[start of Data for the task]

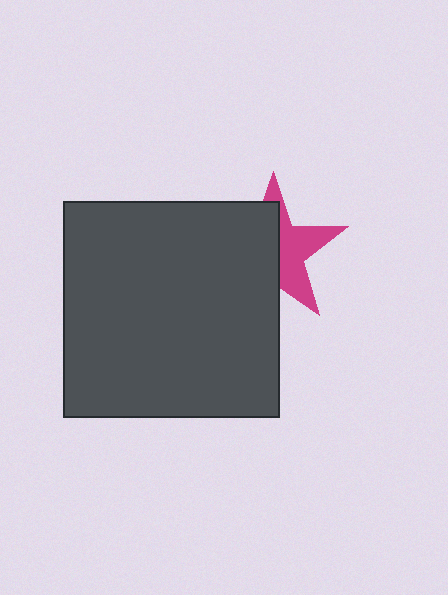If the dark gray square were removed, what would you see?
You would see the complete magenta star.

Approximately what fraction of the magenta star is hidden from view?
Roughly 55% of the magenta star is hidden behind the dark gray square.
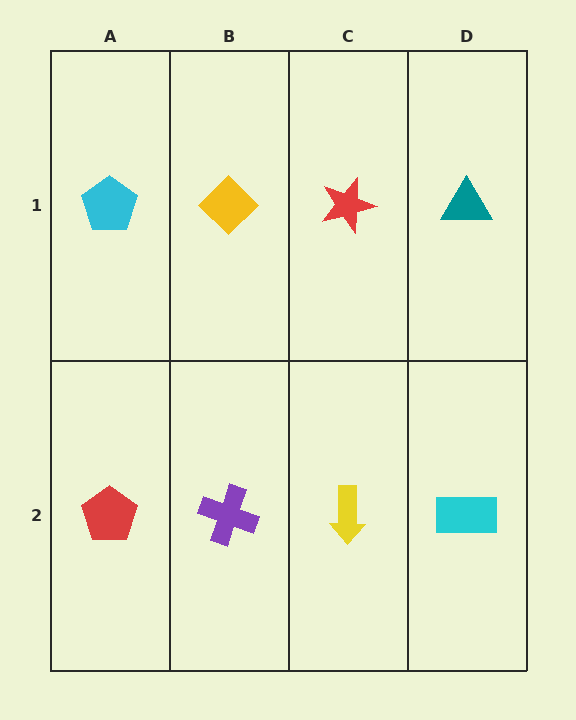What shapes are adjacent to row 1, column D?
A cyan rectangle (row 2, column D), a red star (row 1, column C).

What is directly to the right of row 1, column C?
A teal triangle.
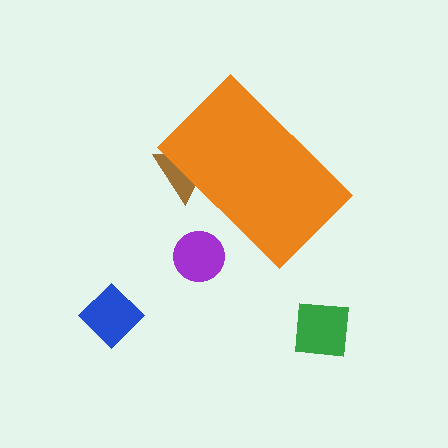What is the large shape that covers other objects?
An orange rectangle.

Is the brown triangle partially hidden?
Yes, the brown triangle is partially hidden behind the orange rectangle.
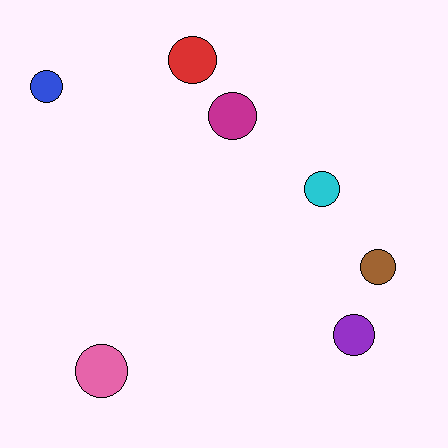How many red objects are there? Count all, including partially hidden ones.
There is 1 red object.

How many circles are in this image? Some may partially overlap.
There are 7 circles.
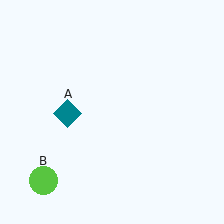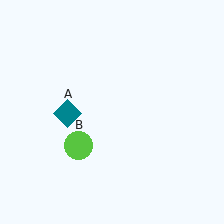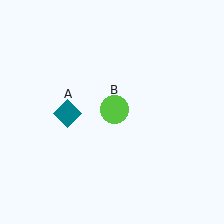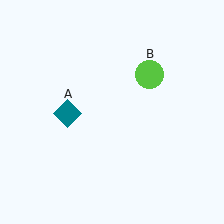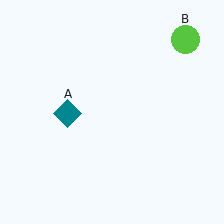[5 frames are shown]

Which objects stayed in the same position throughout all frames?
Teal diamond (object A) remained stationary.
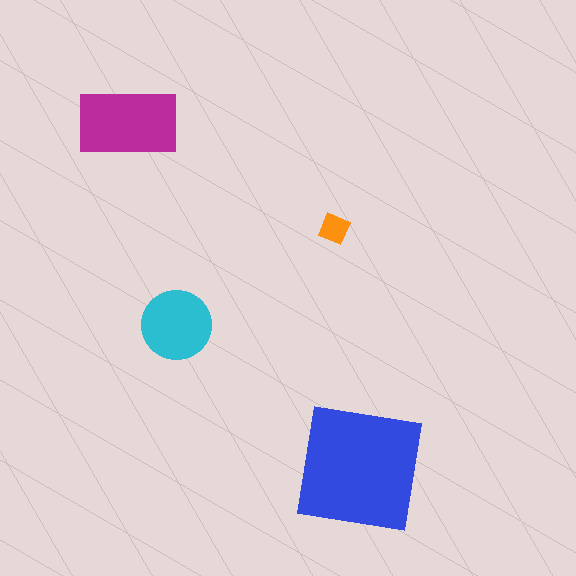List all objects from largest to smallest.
The blue square, the magenta rectangle, the cyan circle, the orange diamond.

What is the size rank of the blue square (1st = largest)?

[end of Data for the task]

Aim: Leaving the pictures aside, transcribe the entire listing exactly.

Answer to the task:
If the dark gray square were removed, what would you see?
You would see the complete magenta star.

Approximately what fraction of the magenta star is hidden from view?
Roughly 55% of the magenta star is hidden behind the dark gray square.
What shapes are adjacent to row 1, column D?
A cyan rectangle (row 2, column D), a red star (row 1, column C).

What is directly to the right of row 1, column C?
A teal triangle.
What is the large shape that covers other objects?
An orange rectangle.

Is the brown triangle partially hidden?
Yes, the brown triangle is partially hidden behind the orange rectangle.
How many red objects are there? Count all, including partially hidden ones.
There is 1 red object.

How many circles are in this image? Some may partially overlap.
There are 7 circles.
[5 frames are shown]

Which objects stayed in the same position throughout all frames?
Teal diamond (object A) remained stationary.
List all objects from largest to smallest.
The blue square, the magenta rectangle, the cyan circle, the orange diamond.

What is the size rank of the blue square (1st = largest)?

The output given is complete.